TASK ITEM ▸
Repeat the entries below word for word, though any picture in them should be dropped.
::::::::
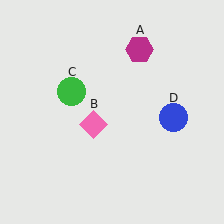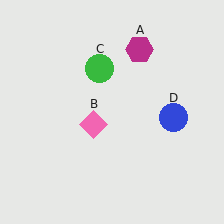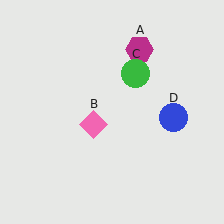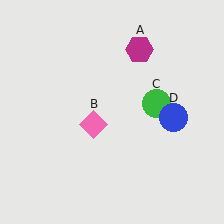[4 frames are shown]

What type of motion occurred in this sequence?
The green circle (object C) rotated clockwise around the center of the scene.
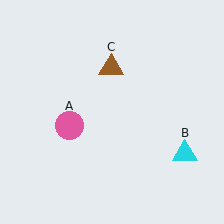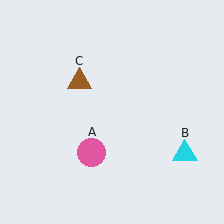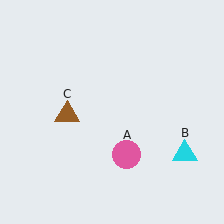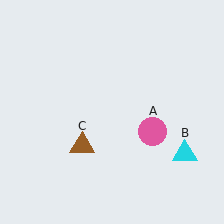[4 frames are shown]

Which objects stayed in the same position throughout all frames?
Cyan triangle (object B) remained stationary.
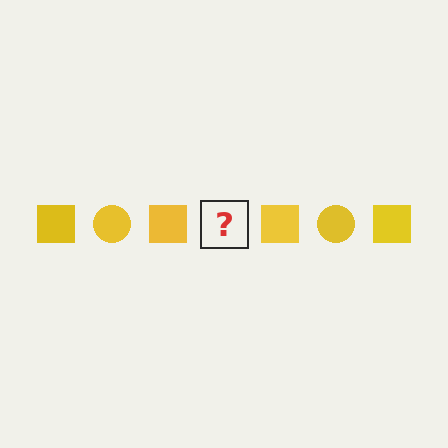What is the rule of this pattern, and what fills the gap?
The rule is that the pattern cycles through square, circle shapes in yellow. The gap should be filled with a yellow circle.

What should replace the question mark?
The question mark should be replaced with a yellow circle.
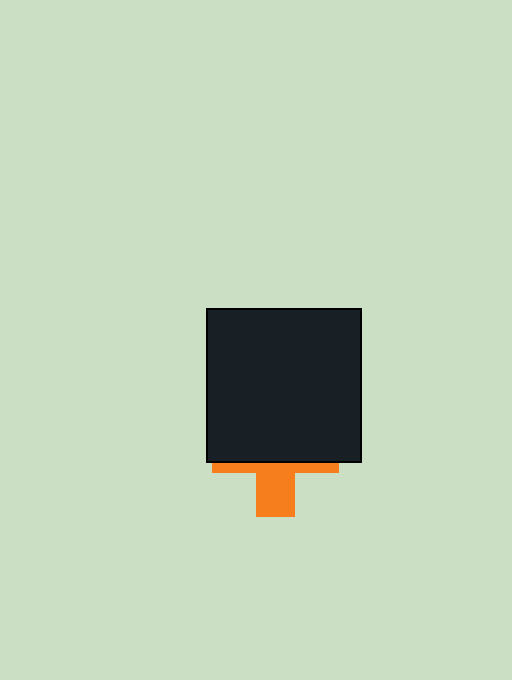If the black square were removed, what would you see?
You would see the complete orange cross.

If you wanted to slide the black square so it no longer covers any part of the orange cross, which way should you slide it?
Slide it up — that is the most direct way to separate the two shapes.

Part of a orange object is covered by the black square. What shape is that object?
It is a cross.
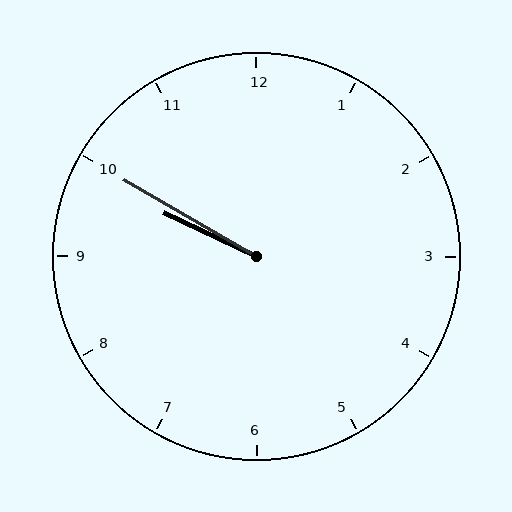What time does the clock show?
9:50.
::::::::
WRITTEN ANSWER ▸
[4 frames are shown]

What type of motion occurred in this sequence?
The green circle (object C) rotated clockwise around the center of the scene.
[4 frames are shown]

Which objects stayed in the same position throughout all frames?
Cyan triangle (object B) remained stationary.
What is the rule of this pattern, and what fills the gap?
The rule is that the pattern cycles through square, circle shapes in yellow. The gap should be filled with a yellow circle.

What should replace the question mark?
The question mark should be replaced with a yellow circle.
If the black square were removed, what would you see?
You would see the complete orange cross.

If you wanted to slide the black square so it no longer covers any part of the orange cross, which way should you slide it?
Slide it up — that is the most direct way to separate the two shapes.

Part of a orange object is covered by the black square. What shape is that object?
It is a cross.
What time does the clock show?
9:50.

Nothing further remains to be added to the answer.